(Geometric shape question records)
——————————
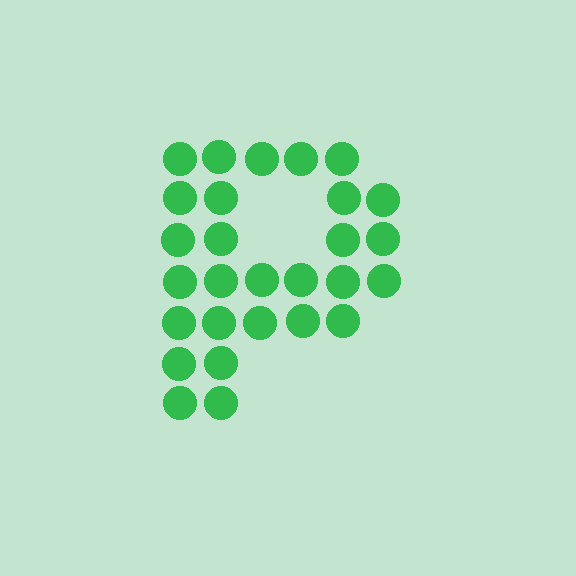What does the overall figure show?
The overall figure shows the letter P.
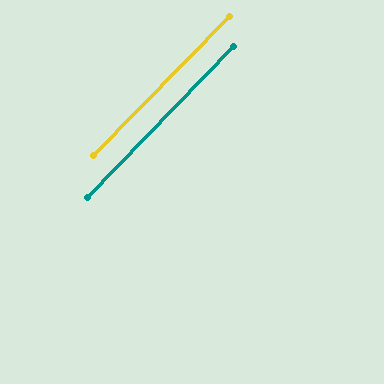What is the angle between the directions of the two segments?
Approximately 0 degrees.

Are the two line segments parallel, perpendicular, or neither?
Parallel — their directions differ by only 0.4°.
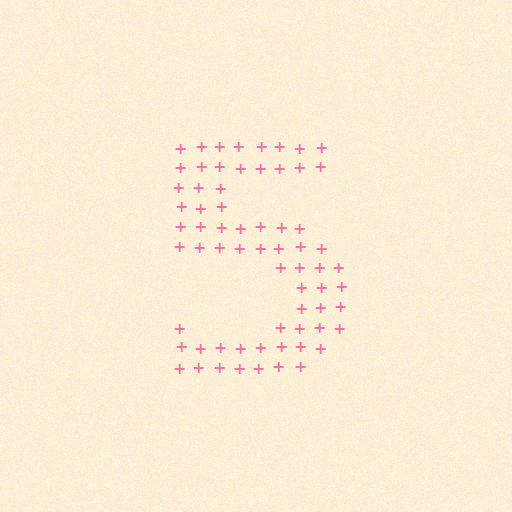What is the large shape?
The large shape is the digit 5.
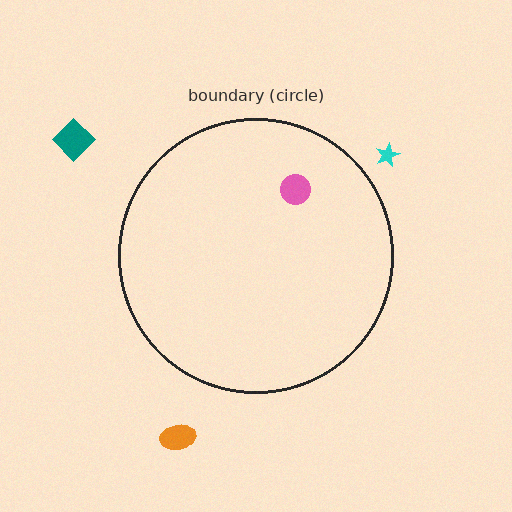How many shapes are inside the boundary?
1 inside, 3 outside.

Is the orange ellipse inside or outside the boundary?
Outside.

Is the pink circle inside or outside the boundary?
Inside.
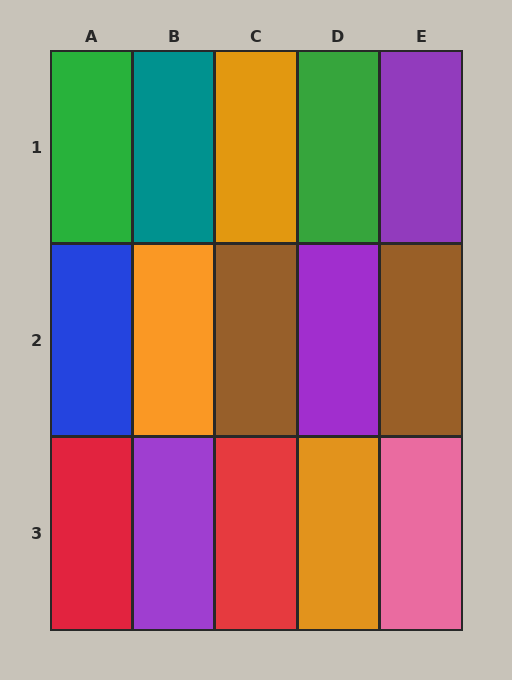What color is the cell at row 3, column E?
Pink.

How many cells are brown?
2 cells are brown.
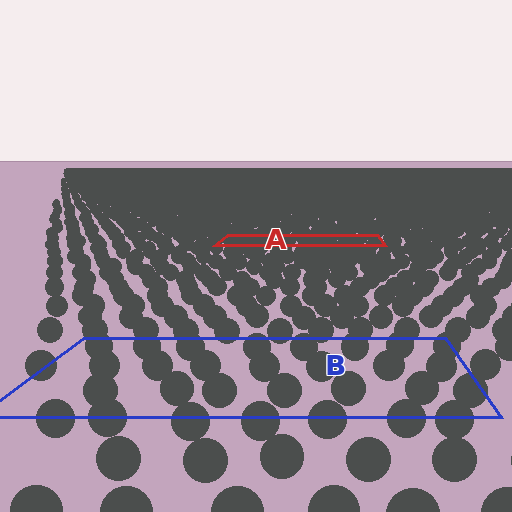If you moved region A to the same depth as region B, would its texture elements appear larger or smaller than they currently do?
They would appear larger. At a closer depth, the same texture elements are projected at a bigger on-screen size.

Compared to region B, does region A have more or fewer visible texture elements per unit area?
Region A has more texture elements per unit area — they are packed more densely because it is farther away.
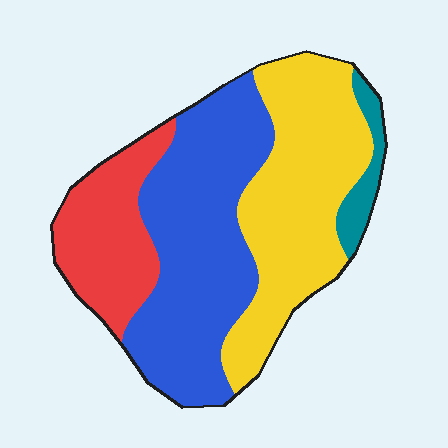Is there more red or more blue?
Blue.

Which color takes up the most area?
Blue, at roughly 40%.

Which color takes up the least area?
Teal, at roughly 5%.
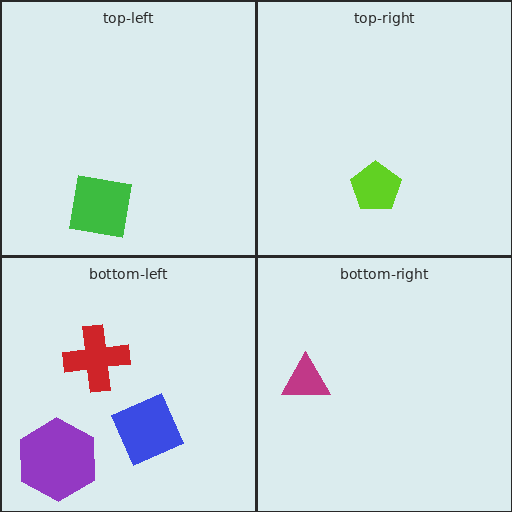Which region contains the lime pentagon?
The top-right region.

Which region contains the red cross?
The bottom-left region.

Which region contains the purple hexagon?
The bottom-left region.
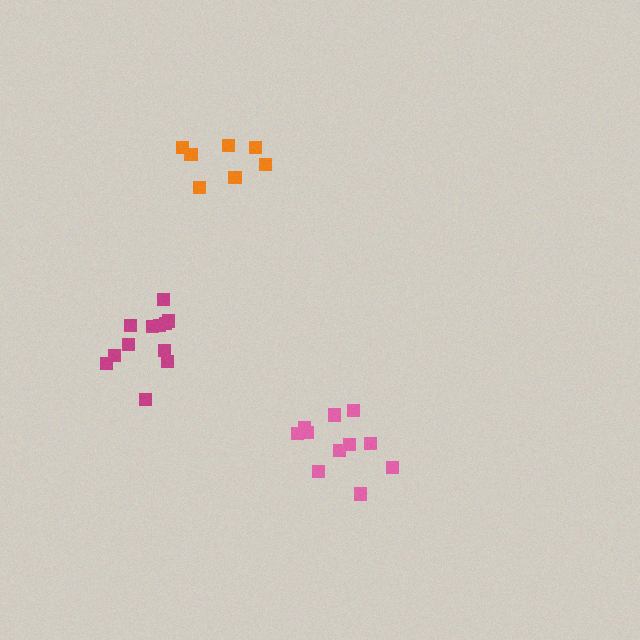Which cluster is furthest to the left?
The magenta cluster is leftmost.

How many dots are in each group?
Group 1: 11 dots, Group 2: 7 dots, Group 3: 12 dots (30 total).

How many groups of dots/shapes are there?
There are 3 groups.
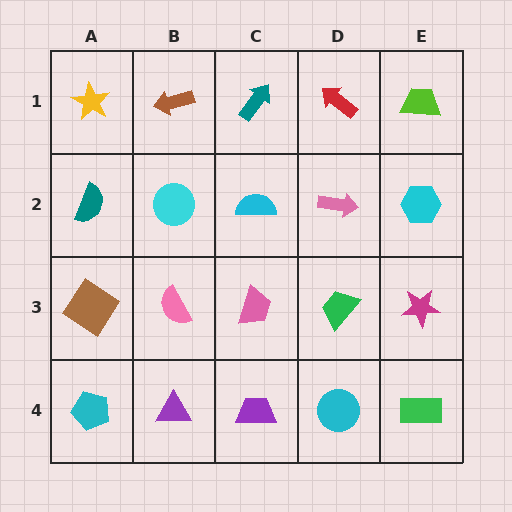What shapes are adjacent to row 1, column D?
A pink arrow (row 2, column D), a teal arrow (row 1, column C), a lime trapezoid (row 1, column E).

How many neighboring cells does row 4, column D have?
3.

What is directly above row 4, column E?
A magenta star.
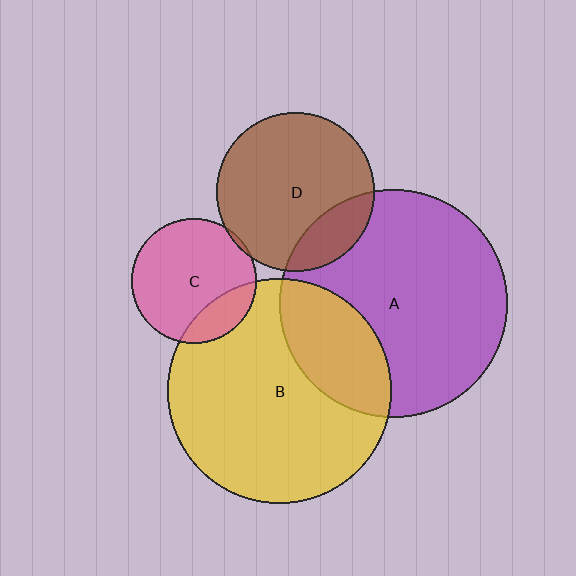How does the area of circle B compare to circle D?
Approximately 2.0 times.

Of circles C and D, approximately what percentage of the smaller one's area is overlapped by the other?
Approximately 5%.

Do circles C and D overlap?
Yes.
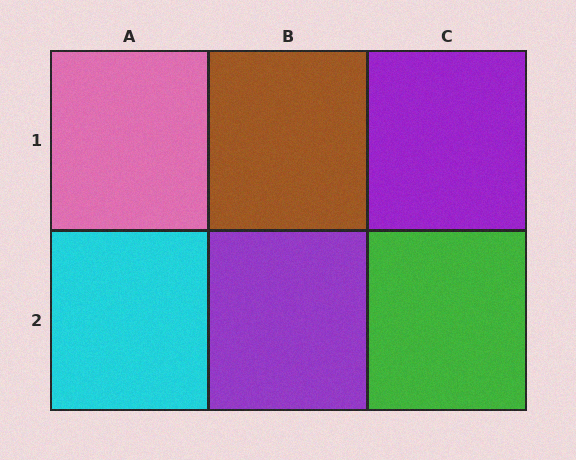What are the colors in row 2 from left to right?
Cyan, purple, green.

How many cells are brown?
1 cell is brown.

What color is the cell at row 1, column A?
Pink.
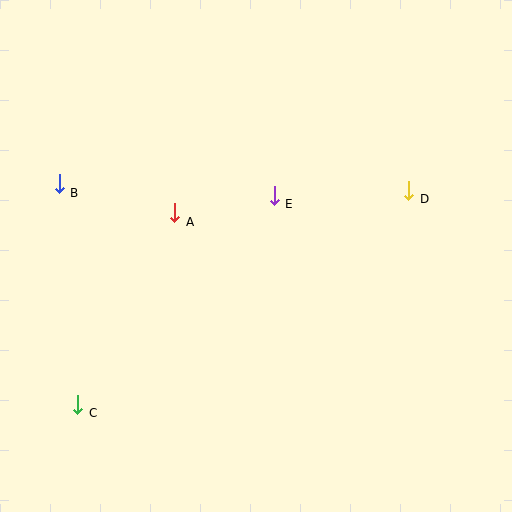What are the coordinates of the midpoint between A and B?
The midpoint between A and B is at (117, 207).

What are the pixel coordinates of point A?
Point A is at (175, 222).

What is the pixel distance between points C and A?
The distance between C and A is 215 pixels.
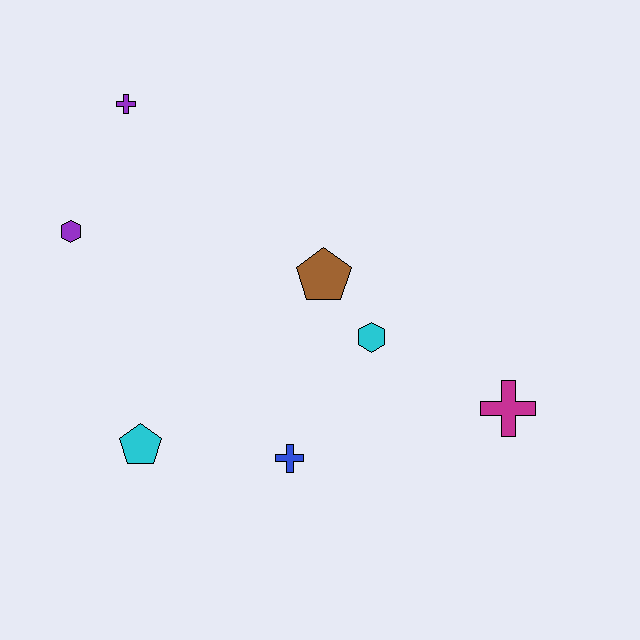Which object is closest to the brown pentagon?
The cyan hexagon is closest to the brown pentagon.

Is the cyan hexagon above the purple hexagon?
No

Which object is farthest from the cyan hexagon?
The purple cross is farthest from the cyan hexagon.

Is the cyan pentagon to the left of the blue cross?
Yes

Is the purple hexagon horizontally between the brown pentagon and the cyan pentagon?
No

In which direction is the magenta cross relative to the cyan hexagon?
The magenta cross is to the right of the cyan hexagon.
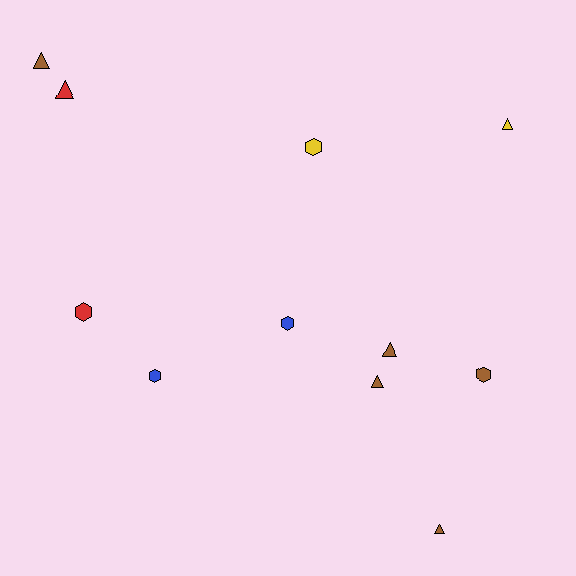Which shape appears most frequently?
Triangle, with 6 objects.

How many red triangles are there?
There is 1 red triangle.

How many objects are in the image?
There are 11 objects.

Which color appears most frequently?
Brown, with 5 objects.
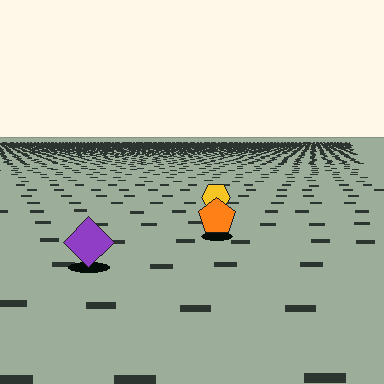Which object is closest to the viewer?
The purple diamond is closest. The texture marks near it are larger and more spread out.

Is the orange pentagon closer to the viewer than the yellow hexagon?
Yes. The orange pentagon is closer — you can tell from the texture gradient: the ground texture is coarser near it.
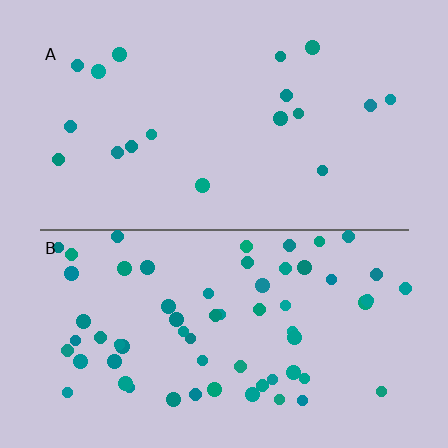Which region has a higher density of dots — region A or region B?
B (the bottom).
——————————
**WHAT YOU NEED TO DO**
The task calls for all records to be set down precisely, excluding any images.

**COMPLETED EXERCISE**
What does the overall figure show?
The overall figure shows the letter P.
What is the angle between the directions of the two segments?
Approximately 0 degrees.

Are the two line segments parallel, perpendicular, or neither?
Parallel — their directions differ by only 0.4°.
What is the large shape?
The large shape is the digit 5.
How many shapes are inside the boundary?
1 inside, 3 outside.

Is the orange ellipse inside or outside the boundary?
Outside.

Is the pink circle inside or outside the boundary?
Inside.
What color is the cell at row 3, column E?
Pink.

How many cells are brown?
2 cells are brown.
If you moved region A to the same depth as region B, would its texture elements appear larger or smaller than they currently do?
They would appear larger. At a closer depth, the same texture elements are projected at a bigger on-screen size.

Compared to region B, does region A have more or fewer visible texture elements per unit area?
Region A has more texture elements per unit area — they are packed more densely because it is farther away.
Is there more red or more blue?
Blue.

Which color takes up the most area?
Blue, at roughly 40%.

Which color takes up the least area?
Teal, at roughly 5%.
Which region contains the lime pentagon?
The top-right region.

Which region contains the red cross?
The bottom-left region.

Which region contains the purple hexagon?
The bottom-left region.
Which cluster is furthest to the left?
The magenta cluster is leftmost.

How many dots are in each group?
Group 1: 11 dots, Group 2: 7 dots, Group 3: 12 dots (30 total).

How many groups of dots/shapes are there?
There are 3 groups.
What shapes are adjacent to row 1, column D?
A pink arrow (row 2, column D), a teal arrow (row 1, column C), a lime trapezoid (row 1, column E).

How many neighboring cells does row 4, column D have?
3.

What is directly above row 4, column E?
A magenta star.
How does the area of circle B compare to circle D?
Approximately 2.0 times.

Of circles C and D, approximately what percentage of the smaller one's area is overlapped by the other?
Approximately 5%.

Do circles C and D overlap?
Yes.
What are the colors in row 2 from left to right?
Cyan, purple, green.

How many cells are brown?
1 cell is brown.

What color is the cell at row 1, column A?
Pink.
What are the coordinates of the midpoint between A and B?
The midpoint between A and B is at (117, 207).

What are the pixel coordinates of point A?
Point A is at (175, 222).

What is the pixel distance between points C and A?
The distance between C and A is 215 pixels.
Which object is closest to the brown pentagon?
The cyan hexagon is closest to the brown pentagon.

Is the cyan hexagon above the purple hexagon?
No

Which object is farthest from the cyan hexagon?
The purple cross is farthest from the cyan hexagon.

Is the cyan pentagon to the left of the blue cross?
Yes

Is the purple hexagon horizontally between the brown pentagon and the cyan pentagon?
No

In which direction is the magenta cross relative to the cyan hexagon?
The magenta cross is to the right of the cyan hexagon.
Which shape appears most frequently?
Triangle, with 6 objects.

How many red triangles are there?
There is 1 red triangle.

How many objects are in the image?
There are 11 objects.

Which color appears most frequently?
Brown, with 5 objects.
Which object is closest to the viewer?
The purple diamond is closest. The texture marks near it are larger and more spread out.

Is the orange pentagon closer to the viewer than the yellow hexagon?
Yes. The orange pentagon is closer — you can tell from the texture gradient: the ground texture is coarser near it.
Which region has a higher density of dots — region A or region B?
B (the bottom).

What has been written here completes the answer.